───── Data to process
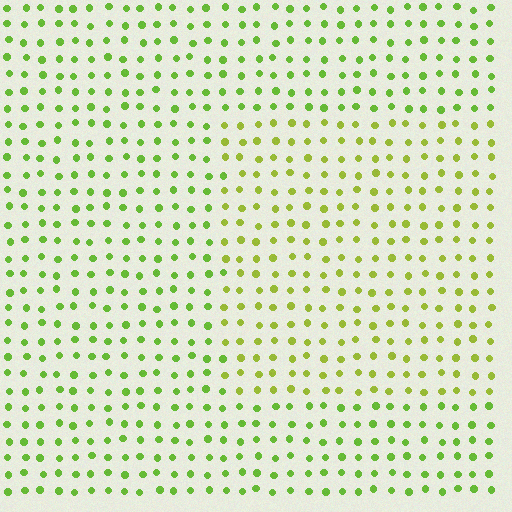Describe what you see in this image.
The image is filled with small lime elements in a uniform arrangement. A rectangle-shaped region is visible where the elements are tinted to a slightly different hue, forming a subtle color boundary.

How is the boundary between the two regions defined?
The boundary is defined purely by a slight shift in hue (about 23 degrees). Spacing, size, and orientation are identical on both sides.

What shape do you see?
I see a rectangle.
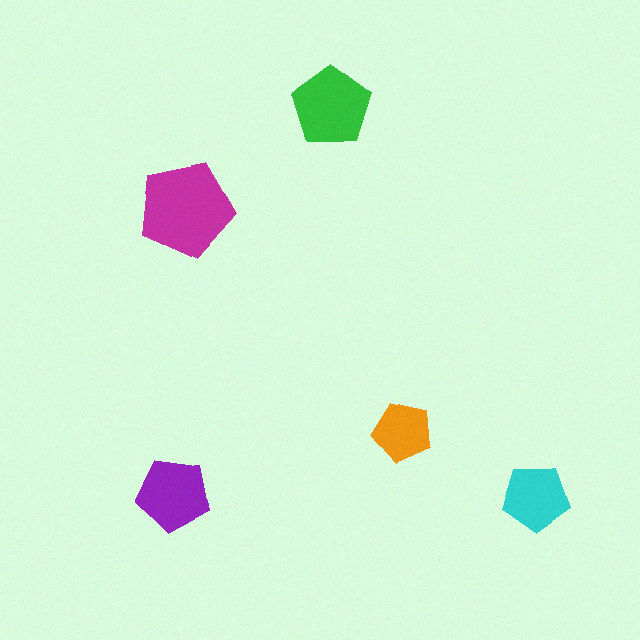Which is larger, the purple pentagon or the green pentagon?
The green one.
──────────
[Your instructions] Reproduce each line exactly, please, except for any pictures.

[The solution]
Describe what you see in this image.
The image is filled with small lime elements in a uniform arrangement. A rectangle-shaped region is visible where the elements are tinted to a slightly different hue, forming a subtle color boundary.

How is the boundary between the two regions defined?
The boundary is defined purely by a slight shift in hue (about 23 degrees). Spacing, size, and orientation are identical on both sides.

What shape do you see?
I see a rectangle.
Which is larger, the purple pentagon or the green pentagon?
The green one.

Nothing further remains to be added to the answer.